### [What the task asks]
Please rewrite the listing below with every "bounding boxes" changed to "box coordinates", keeping all other text the same.
#### Given data
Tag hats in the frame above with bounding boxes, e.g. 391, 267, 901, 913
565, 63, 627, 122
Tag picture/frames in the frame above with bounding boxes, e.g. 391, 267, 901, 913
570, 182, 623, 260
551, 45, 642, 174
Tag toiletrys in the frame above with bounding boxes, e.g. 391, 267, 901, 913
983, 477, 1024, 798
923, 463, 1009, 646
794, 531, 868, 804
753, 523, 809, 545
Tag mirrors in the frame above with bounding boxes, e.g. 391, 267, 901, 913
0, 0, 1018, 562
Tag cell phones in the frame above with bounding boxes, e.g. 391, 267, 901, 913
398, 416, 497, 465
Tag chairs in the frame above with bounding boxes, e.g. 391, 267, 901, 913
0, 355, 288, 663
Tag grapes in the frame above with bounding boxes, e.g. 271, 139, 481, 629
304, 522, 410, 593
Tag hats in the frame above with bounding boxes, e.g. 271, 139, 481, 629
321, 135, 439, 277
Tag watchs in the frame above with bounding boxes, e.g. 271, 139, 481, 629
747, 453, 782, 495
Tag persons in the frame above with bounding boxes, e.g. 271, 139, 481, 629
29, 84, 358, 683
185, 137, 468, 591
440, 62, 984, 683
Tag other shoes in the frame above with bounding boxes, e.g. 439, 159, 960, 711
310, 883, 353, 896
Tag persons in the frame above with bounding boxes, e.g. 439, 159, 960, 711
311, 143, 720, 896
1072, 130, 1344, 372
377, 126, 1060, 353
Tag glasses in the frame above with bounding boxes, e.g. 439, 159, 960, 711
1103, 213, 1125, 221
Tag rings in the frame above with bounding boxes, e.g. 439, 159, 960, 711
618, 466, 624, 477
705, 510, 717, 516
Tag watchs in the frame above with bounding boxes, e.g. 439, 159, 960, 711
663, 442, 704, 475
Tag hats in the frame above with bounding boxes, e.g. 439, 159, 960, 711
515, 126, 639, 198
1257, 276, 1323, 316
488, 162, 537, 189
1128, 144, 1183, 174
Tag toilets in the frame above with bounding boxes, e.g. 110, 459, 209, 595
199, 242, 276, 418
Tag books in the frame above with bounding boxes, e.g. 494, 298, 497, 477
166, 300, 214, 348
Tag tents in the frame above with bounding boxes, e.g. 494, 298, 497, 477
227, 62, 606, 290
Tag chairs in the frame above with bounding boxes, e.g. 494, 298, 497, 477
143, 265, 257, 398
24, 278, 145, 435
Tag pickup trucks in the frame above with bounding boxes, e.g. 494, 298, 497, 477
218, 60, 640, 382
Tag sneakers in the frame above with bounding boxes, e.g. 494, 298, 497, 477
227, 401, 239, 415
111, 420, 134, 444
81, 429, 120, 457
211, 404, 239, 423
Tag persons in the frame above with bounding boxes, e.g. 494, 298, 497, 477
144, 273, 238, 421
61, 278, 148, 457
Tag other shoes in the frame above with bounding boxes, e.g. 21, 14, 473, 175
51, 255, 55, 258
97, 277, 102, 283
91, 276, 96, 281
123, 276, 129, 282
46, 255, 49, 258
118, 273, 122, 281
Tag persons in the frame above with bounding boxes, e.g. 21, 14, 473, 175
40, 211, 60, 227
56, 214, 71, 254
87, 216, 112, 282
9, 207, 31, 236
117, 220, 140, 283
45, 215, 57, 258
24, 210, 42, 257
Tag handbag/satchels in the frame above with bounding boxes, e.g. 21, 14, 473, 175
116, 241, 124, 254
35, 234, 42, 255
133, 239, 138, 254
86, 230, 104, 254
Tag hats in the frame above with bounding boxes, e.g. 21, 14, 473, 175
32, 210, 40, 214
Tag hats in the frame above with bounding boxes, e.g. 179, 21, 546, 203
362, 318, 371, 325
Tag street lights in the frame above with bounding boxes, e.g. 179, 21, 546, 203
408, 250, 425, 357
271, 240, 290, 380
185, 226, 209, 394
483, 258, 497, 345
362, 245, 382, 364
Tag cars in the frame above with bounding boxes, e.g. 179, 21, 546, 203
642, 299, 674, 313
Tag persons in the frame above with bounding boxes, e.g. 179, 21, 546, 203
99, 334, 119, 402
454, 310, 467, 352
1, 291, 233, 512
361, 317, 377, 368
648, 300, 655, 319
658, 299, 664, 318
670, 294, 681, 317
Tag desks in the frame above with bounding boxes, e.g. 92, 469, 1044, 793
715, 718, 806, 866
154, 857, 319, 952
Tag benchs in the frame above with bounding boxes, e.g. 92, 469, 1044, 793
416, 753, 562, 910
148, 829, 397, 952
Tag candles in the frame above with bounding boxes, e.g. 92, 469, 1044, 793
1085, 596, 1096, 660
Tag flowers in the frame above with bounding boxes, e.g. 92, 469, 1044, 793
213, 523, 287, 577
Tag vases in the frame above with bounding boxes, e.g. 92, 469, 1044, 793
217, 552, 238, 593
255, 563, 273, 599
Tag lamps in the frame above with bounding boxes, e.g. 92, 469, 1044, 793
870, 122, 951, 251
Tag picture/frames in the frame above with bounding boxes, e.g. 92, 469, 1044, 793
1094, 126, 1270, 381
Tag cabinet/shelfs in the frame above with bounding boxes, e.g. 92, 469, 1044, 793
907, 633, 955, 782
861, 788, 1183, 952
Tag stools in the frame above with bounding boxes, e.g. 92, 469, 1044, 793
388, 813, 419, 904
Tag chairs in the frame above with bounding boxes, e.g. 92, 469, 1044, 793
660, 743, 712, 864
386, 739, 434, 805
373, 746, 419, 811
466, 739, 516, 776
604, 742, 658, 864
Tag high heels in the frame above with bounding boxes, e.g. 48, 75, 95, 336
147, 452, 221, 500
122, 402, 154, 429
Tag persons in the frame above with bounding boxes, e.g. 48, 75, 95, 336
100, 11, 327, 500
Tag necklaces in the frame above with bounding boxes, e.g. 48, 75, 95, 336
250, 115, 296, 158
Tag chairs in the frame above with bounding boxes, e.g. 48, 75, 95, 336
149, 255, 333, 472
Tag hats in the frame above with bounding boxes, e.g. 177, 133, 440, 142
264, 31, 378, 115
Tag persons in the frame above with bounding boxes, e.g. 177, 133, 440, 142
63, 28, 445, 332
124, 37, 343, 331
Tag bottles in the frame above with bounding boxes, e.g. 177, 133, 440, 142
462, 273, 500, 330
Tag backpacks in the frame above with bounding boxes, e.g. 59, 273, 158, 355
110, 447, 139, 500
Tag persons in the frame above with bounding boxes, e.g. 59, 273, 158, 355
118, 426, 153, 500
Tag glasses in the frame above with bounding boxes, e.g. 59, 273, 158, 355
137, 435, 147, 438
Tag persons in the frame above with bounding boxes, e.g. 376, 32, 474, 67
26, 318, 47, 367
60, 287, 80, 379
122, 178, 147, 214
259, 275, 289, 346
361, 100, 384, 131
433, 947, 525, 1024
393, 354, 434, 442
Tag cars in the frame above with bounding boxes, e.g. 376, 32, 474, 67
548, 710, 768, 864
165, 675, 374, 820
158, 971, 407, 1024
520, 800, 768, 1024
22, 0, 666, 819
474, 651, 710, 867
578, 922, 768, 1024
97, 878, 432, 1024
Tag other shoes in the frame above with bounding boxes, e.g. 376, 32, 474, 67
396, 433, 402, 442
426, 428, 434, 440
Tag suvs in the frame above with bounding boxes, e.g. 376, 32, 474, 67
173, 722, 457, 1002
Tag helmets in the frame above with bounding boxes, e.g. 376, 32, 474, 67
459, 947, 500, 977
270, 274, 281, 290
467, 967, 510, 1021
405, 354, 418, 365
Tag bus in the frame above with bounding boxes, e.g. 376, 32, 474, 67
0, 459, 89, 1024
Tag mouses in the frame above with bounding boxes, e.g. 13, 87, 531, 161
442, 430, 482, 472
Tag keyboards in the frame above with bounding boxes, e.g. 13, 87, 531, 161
########
### [Result of the task]
Tag hats in the frame above with box coordinates, e.g. 391, 267, 901, 913
565, 63, 627, 122
Tag picture/frames in the frame above with box coordinates, e.g. 391, 267, 901, 913
570, 182, 623, 260
551, 45, 642, 174
Tag toiletrys in the frame above with box coordinates, e.g. 391, 267, 901, 913
983, 477, 1024, 798
923, 463, 1009, 646
794, 531, 868, 804
753, 523, 809, 545
Tag mirrors in the frame above with box coordinates, e.g. 391, 267, 901, 913
0, 0, 1018, 562
Tag cell phones in the frame above with box coordinates, e.g. 391, 267, 901, 913
398, 416, 497, 465
Tag chairs in the frame above with box coordinates, e.g. 391, 267, 901, 913
0, 355, 288, 663
Tag grapes in the frame above with box coordinates, e.g. 271, 139, 481, 629
304, 522, 410, 593
Tag hats in the frame above with box coordinates, e.g. 271, 139, 481, 629
321, 135, 439, 277
Tag watchs in the frame above with box coordinates, e.g. 271, 139, 481, 629
747, 453, 782, 495
Tag persons in the frame above with box coordinates, e.g. 271, 139, 481, 629
29, 84, 358, 683
185, 137, 468, 591
440, 62, 984, 683
Tag other shoes in the frame above with box coordinates, e.g. 439, 159, 960, 711
310, 883, 353, 896
Tag persons in the frame above with box coordinates, e.g. 439, 159, 960, 711
311, 143, 720, 896
1072, 130, 1344, 372
377, 126, 1060, 353
Tag glasses in the frame above with box coordinates, e.g. 439, 159, 960, 711
1103, 213, 1125, 221
Tag rings in the frame above with box coordinates, e.g. 439, 159, 960, 711
618, 466, 624, 477
705, 510, 717, 516
Tag watchs in the frame above with box coordinates, e.g. 439, 159, 960, 711
663, 442, 704, 475
Tag hats in the frame above with box coordinates, e.g. 439, 159, 960, 711
515, 126, 639, 198
1257, 276, 1323, 316
488, 162, 537, 189
1128, 144, 1183, 174
Tag toilets in the frame above with box coordinates, e.g. 110, 459, 209, 595
199, 242, 276, 418
Tag books in the frame above with box coordinates, e.g. 494, 298, 497, 477
166, 300, 214, 348
Tag tents in the frame above with box coordinates, e.g. 494, 298, 497, 477
227, 62, 606, 290
Tag chairs in the frame above with box coordinates, e.g. 494, 298, 497, 477
143, 265, 257, 398
24, 278, 145, 435
Tag pickup trucks in the frame above with box coordinates, e.g. 494, 298, 497, 477
218, 60, 640, 382
Tag sneakers in the frame above with box coordinates, e.g. 494, 298, 497, 477
227, 401, 239, 415
111, 420, 134, 444
81, 429, 120, 457
211, 404, 239, 423
Tag persons in the frame above with box coordinates, e.g. 494, 298, 497, 477
144, 273, 238, 421
61, 278, 148, 457
Tag other shoes in the frame above with box coordinates, e.g. 21, 14, 473, 175
51, 255, 55, 258
97, 277, 102, 283
91, 276, 96, 281
123, 276, 129, 282
46, 255, 49, 258
118, 273, 122, 281
Tag persons in the frame above with box coordinates, e.g. 21, 14, 473, 175
40, 211, 60, 227
56, 214, 71, 254
87, 216, 112, 282
9, 207, 31, 236
117, 220, 140, 283
45, 215, 57, 258
24, 210, 42, 257
Tag handbag/satchels in the frame above with box coordinates, e.g. 21, 14, 473, 175
116, 241, 124, 254
35, 234, 42, 255
133, 239, 138, 254
86, 230, 104, 254
Tag hats in the frame above with box coordinates, e.g. 21, 14, 473, 175
32, 210, 40, 214
Tag hats in the frame above with box coordinates, e.g. 179, 21, 546, 203
362, 318, 371, 325
Tag street lights in the frame above with box coordinates, e.g. 179, 21, 546, 203
408, 250, 425, 357
271, 240, 290, 380
185, 226, 209, 394
483, 258, 497, 345
362, 245, 382, 364
Tag cars in the frame above with box coordinates, e.g. 179, 21, 546, 203
642, 299, 674, 313
Tag persons in the frame above with box coordinates, e.g. 179, 21, 546, 203
99, 334, 119, 402
454, 310, 467, 352
1, 291, 233, 512
361, 317, 377, 368
648, 300, 655, 319
658, 299, 664, 318
670, 294, 681, 317
Tag desks in the frame above with box coordinates, e.g. 92, 469, 1044, 793
715, 718, 806, 866
154, 857, 319, 952
Tag benchs in the frame above with box coordinates, e.g. 92, 469, 1044, 793
416, 753, 562, 910
148, 829, 397, 952
Tag candles in the frame above with box coordinates, e.g. 92, 469, 1044, 793
1085, 596, 1096, 660
Tag flowers in the frame above with box coordinates, e.g. 92, 469, 1044, 793
213, 523, 287, 577
Tag vases in the frame above with box coordinates, e.g. 92, 469, 1044, 793
217, 552, 238, 593
255, 563, 273, 599
Tag lamps in the frame above with box coordinates, e.g. 92, 469, 1044, 793
870, 122, 951, 251
Tag picture/frames in the frame above with box coordinates, e.g. 92, 469, 1044, 793
1094, 126, 1270, 381
Tag cabinet/shelfs in the frame above with box coordinates, e.g. 92, 469, 1044, 793
907, 633, 955, 782
861, 788, 1183, 952
Tag stools in the frame above with box coordinates, e.g. 92, 469, 1044, 793
388, 813, 419, 904
Tag chairs in the frame above with box coordinates, e.g. 92, 469, 1044, 793
660, 743, 712, 864
386, 739, 434, 805
373, 746, 419, 811
466, 739, 516, 776
604, 742, 658, 864
Tag high heels in the frame above with box coordinates, e.g. 48, 75, 95, 336
147, 452, 221, 500
122, 402, 154, 429
Tag persons in the frame above with box coordinates, e.g. 48, 75, 95, 336
100, 11, 327, 500
Tag necklaces in the frame above with box coordinates, e.g. 48, 75, 95, 336
250, 115, 296, 158
Tag chairs in the frame above with box coordinates, e.g. 48, 75, 95, 336
149, 255, 333, 472
Tag hats in the frame above with box coordinates, e.g. 177, 133, 440, 142
264, 31, 378, 115
Tag persons in the frame above with box coordinates, e.g. 177, 133, 440, 142
63, 28, 445, 332
124, 37, 343, 331
Tag bottles in the frame above with box coordinates, e.g. 177, 133, 440, 142
462, 273, 500, 330
Tag backpacks in the frame above with box coordinates, e.g. 59, 273, 158, 355
110, 447, 139, 500
Tag persons in the frame above with box coordinates, e.g. 59, 273, 158, 355
118, 426, 153, 500
Tag glasses in the frame above with box coordinates, e.g. 59, 273, 158, 355
137, 435, 147, 438
Tag persons in the frame above with box coordinates, e.g. 376, 32, 474, 67
26, 318, 47, 367
60, 287, 80, 379
122, 178, 147, 214
259, 275, 289, 346
361, 100, 384, 131
433, 947, 525, 1024
393, 354, 434, 442
Tag cars in the frame above with box coordinates, e.g. 376, 32, 474, 67
548, 710, 768, 864
165, 675, 374, 820
158, 971, 407, 1024
520, 800, 768, 1024
22, 0, 666, 819
474, 651, 710, 867
578, 922, 768, 1024
97, 878, 432, 1024
Tag other shoes in the frame above with box coordinates, e.g. 376, 32, 474, 67
396, 433, 402, 442
426, 428, 434, 440
Tag suvs in the frame above with box coordinates, e.g. 376, 32, 474, 67
173, 722, 457, 1002
Tag helmets in the frame above with box coordinates, e.g. 376, 32, 474, 67
459, 947, 500, 977
270, 274, 281, 290
467, 967, 510, 1021
405, 354, 418, 365
Tag bus in the frame above with box coordinates, e.g. 376, 32, 474, 67
0, 459, 89, 1024
Tag mouses in the frame above with box coordinates, e.g. 13, 87, 531, 161
442, 430, 482, 472
Tag keyboards in the frame above with box coordinates, e.g. 13, 87, 531, 161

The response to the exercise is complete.